EXERCISE GOAL: Repeat every line of the data exactly, but not the pictures.

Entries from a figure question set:
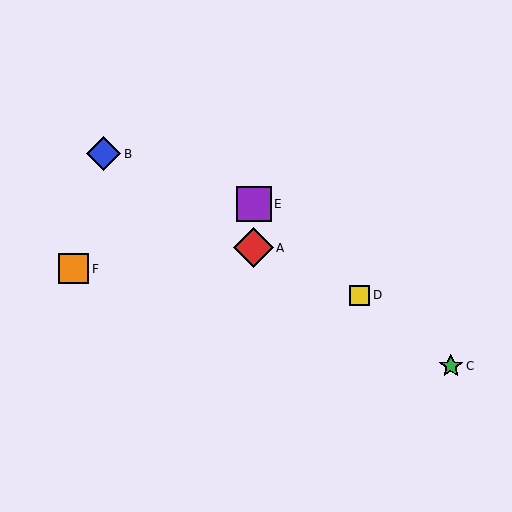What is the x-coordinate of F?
Object F is at x≈74.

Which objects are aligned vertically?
Objects A, E are aligned vertically.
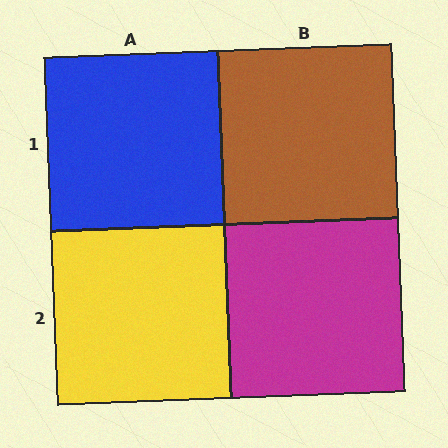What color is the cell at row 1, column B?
Brown.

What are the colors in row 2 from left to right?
Yellow, magenta.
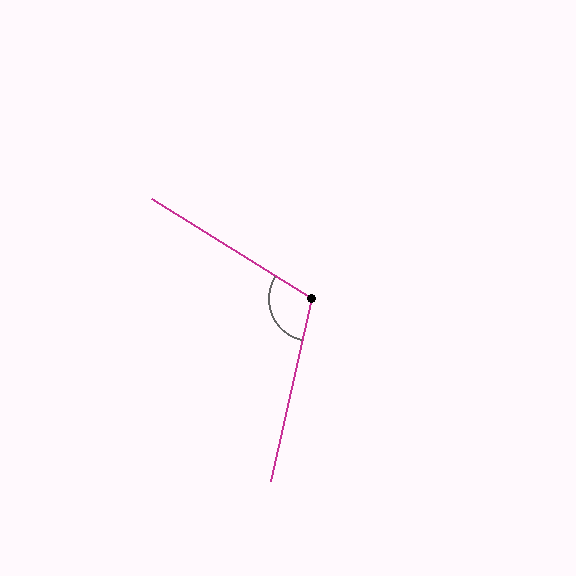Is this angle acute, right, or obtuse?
It is obtuse.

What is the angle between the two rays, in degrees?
Approximately 110 degrees.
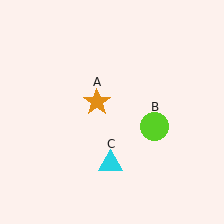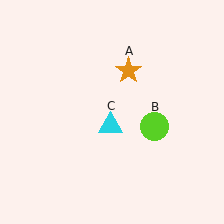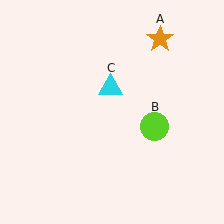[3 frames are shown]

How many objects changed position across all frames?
2 objects changed position: orange star (object A), cyan triangle (object C).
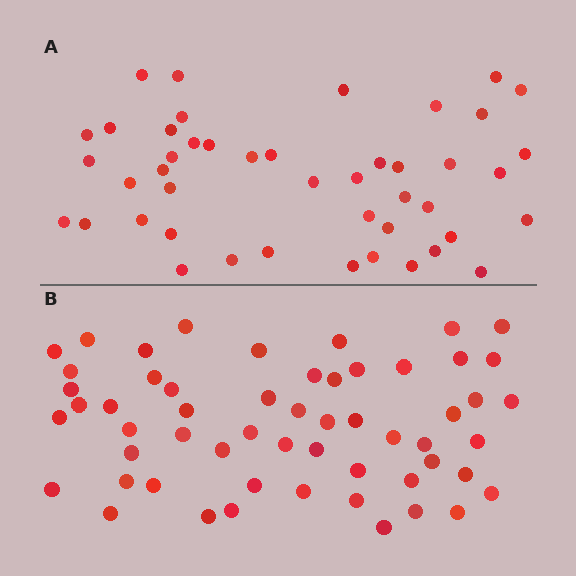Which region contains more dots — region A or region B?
Region B (the bottom region) has more dots.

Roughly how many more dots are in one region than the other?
Region B has roughly 12 or so more dots than region A.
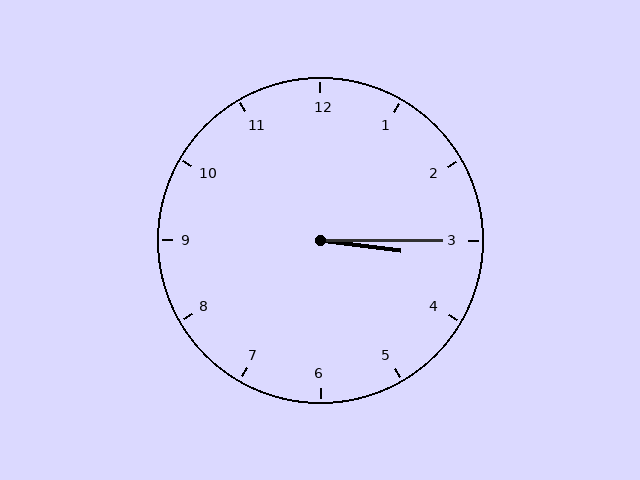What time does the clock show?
3:15.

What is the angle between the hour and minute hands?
Approximately 8 degrees.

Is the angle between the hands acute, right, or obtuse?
It is acute.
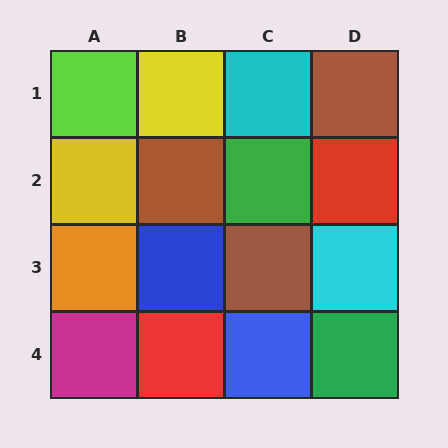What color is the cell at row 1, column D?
Brown.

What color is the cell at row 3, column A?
Orange.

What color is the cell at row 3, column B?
Blue.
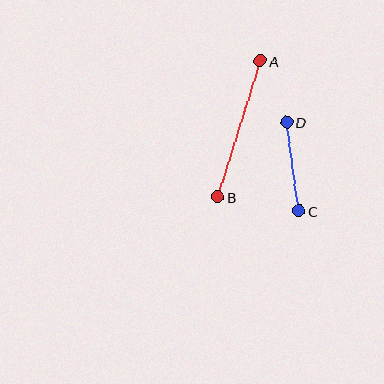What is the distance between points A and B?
The distance is approximately 143 pixels.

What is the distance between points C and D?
The distance is approximately 90 pixels.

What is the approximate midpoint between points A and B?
The midpoint is at approximately (239, 129) pixels.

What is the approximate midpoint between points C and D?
The midpoint is at approximately (293, 167) pixels.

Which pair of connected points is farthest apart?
Points A and B are farthest apart.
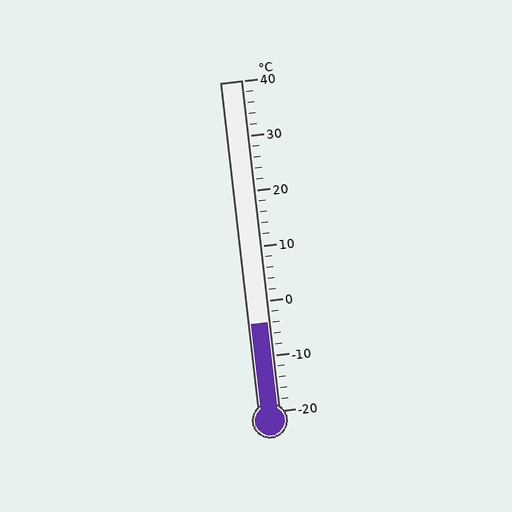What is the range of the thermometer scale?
The thermometer scale ranges from -20°C to 40°C.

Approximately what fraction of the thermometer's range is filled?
The thermometer is filled to approximately 25% of its range.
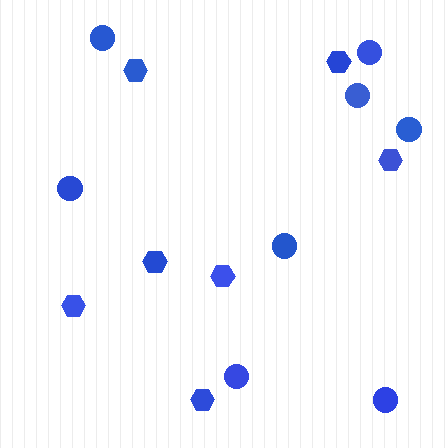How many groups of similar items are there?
There are 2 groups: one group of circles (8) and one group of hexagons (7).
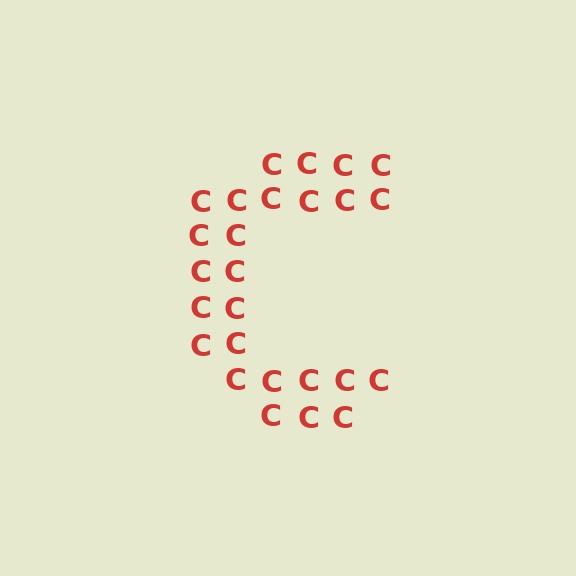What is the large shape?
The large shape is the letter C.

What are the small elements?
The small elements are letter C's.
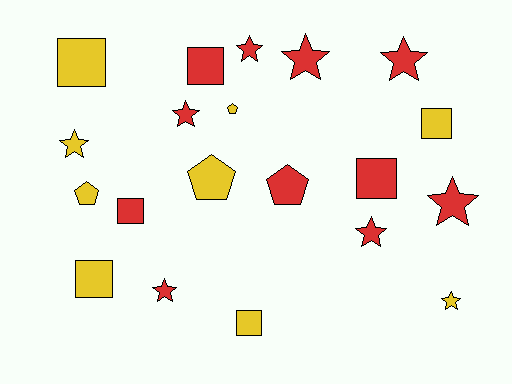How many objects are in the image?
There are 20 objects.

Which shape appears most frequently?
Star, with 9 objects.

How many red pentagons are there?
There is 1 red pentagon.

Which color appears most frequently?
Red, with 11 objects.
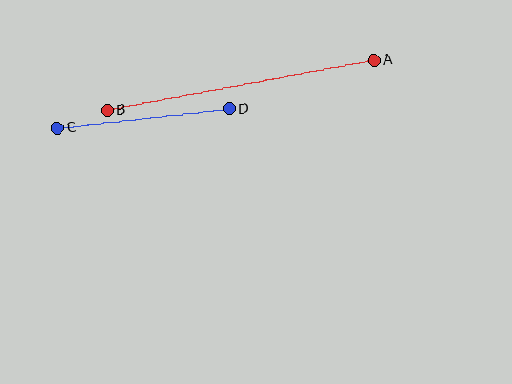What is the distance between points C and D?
The distance is approximately 173 pixels.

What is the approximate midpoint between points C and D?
The midpoint is at approximately (143, 118) pixels.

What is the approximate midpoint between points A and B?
The midpoint is at approximately (240, 85) pixels.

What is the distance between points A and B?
The distance is approximately 272 pixels.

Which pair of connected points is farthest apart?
Points A and B are farthest apart.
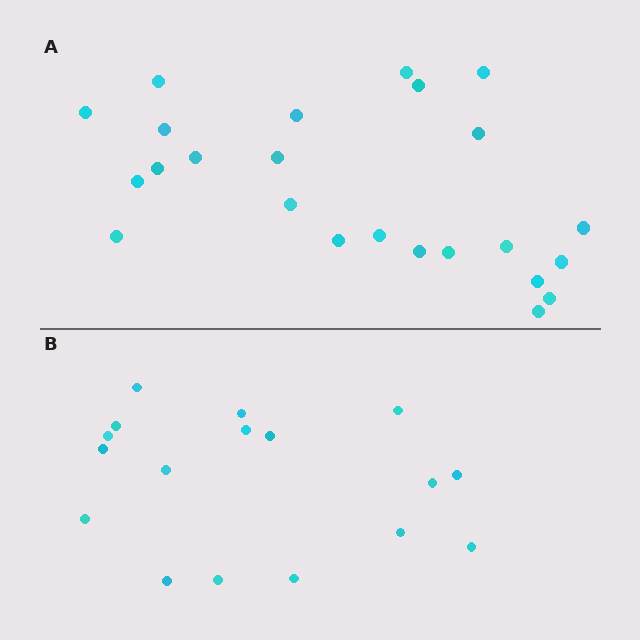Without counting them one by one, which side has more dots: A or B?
Region A (the top region) has more dots.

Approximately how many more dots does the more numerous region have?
Region A has roughly 8 or so more dots than region B.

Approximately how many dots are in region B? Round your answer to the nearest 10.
About 20 dots. (The exact count is 17, which rounds to 20.)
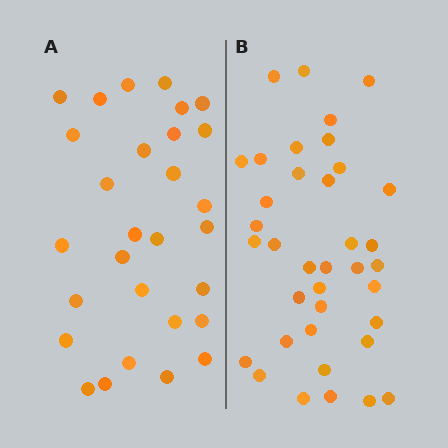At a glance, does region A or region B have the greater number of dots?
Region B (the right region) has more dots.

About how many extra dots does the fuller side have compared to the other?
Region B has roughly 8 or so more dots than region A.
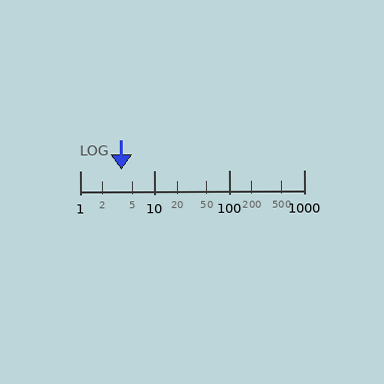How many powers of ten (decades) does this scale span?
The scale spans 3 decades, from 1 to 1000.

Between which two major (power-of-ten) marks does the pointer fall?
The pointer is between 1 and 10.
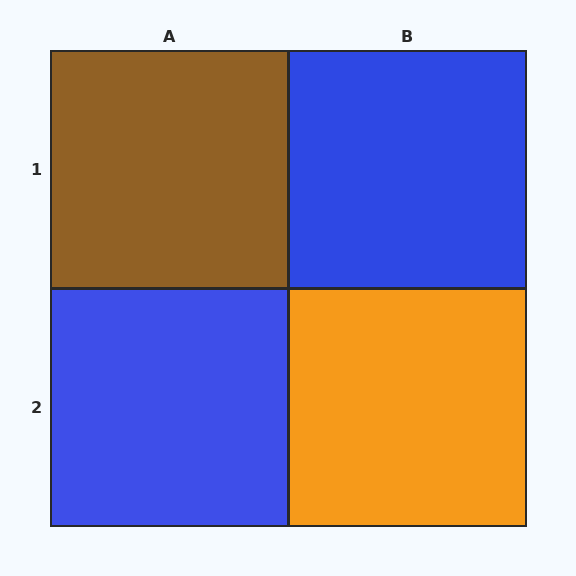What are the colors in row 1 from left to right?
Brown, blue.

FULL ANSWER:
What is the x-coordinate of F?
Object F is at x≈74.

Which objects are aligned vertically?
Objects A, E are aligned vertically.
What color is the cell at row 1, column B?
Brown.

What are the colors in row 2 from left to right?
Yellow, magenta.
Is this angle acute, right, or obtuse?
It is obtuse.

What is the angle between the two rays, in degrees?
Approximately 110 degrees.
[3 frames are shown]

How many objects changed position across all frames?
2 objects changed position: orange star (object A), cyan triangle (object C).
Which region contains more dots — region A or region B?
Region B (the bottom region) has more dots.

Roughly how many more dots are in one region than the other?
Region B has roughly 12 or so more dots than region A.
What time does the clock show?
3:15.

What is the angle between the hour and minute hands?
Approximately 8 degrees.

Is the angle between the hands acute, right, or obtuse?
It is acute.
What color is the cell at row 1, column D?
Brown.

What color is the cell at row 3, column A?
Orange.

What color is the cell at row 3, column B?
Blue.
What is the distance between points A and B?
The distance is approximately 143 pixels.

What is the distance between points C and D?
The distance is approximately 90 pixels.

What is the approximate midpoint between points A and B?
The midpoint is at approximately (239, 129) pixels.

What is the approximate midpoint between points C and D?
The midpoint is at approximately (293, 167) pixels.

Which pair of connected points is farthest apart?
Points A and B are farthest apart.
What is the range of the thermometer scale?
The thermometer scale ranges from -20°C to 40°C.

Approximately what fraction of the thermometer's range is filled?
The thermometer is filled to approximately 25% of its range.
How many groups of similar items are there?
There are 2 groups: one group of circles (8) and one group of hexagons (7).
What is the large shape?
The large shape is the letter C.

What are the small elements?
The small elements are letter C's.
How many objects are in the image?
There are 20 objects.

Which shape appears most frequently?
Star, with 9 objects.

How many red pentagons are there?
There is 1 red pentagon.

Which color appears most frequently?
Red, with 11 objects.
What is the distance between points C and D?
The distance is approximately 173 pixels.

What is the approximate midpoint between points C and D?
The midpoint is at approximately (143, 118) pixels.

What is the approximate midpoint between points A and B?
The midpoint is at approximately (240, 85) pixels.

What is the distance between points A and B?
The distance is approximately 272 pixels.

Which pair of connected points is farthest apart?
Points A and B are farthest apart.
Without counting them one by one, which side has more dots: A or B?
Region A (the top region) has more dots.

Approximately how many more dots does the more numerous region have?
Region A has roughly 8 or so more dots than region B.

Approximately how many dots are in region B? Round your answer to the nearest 10.
About 20 dots. (The exact count is 17, which rounds to 20.)
At a glance, does region A or region B have the greater number of dots?
Region B (the right region) has more dots.

About how many extra dots does the fuller side have compared to the other?
Region B has roughly 8 or so more dots than region A.
How many powers of ten (decades) does this scale span?
The scale spans 3 decades, from 1 to 1000.

Between which two major (power-of-ten) marks does the pointer fall?
The pointer is between 1 and 10.
What are the colors in row 1 from left to right?
Brown, blue.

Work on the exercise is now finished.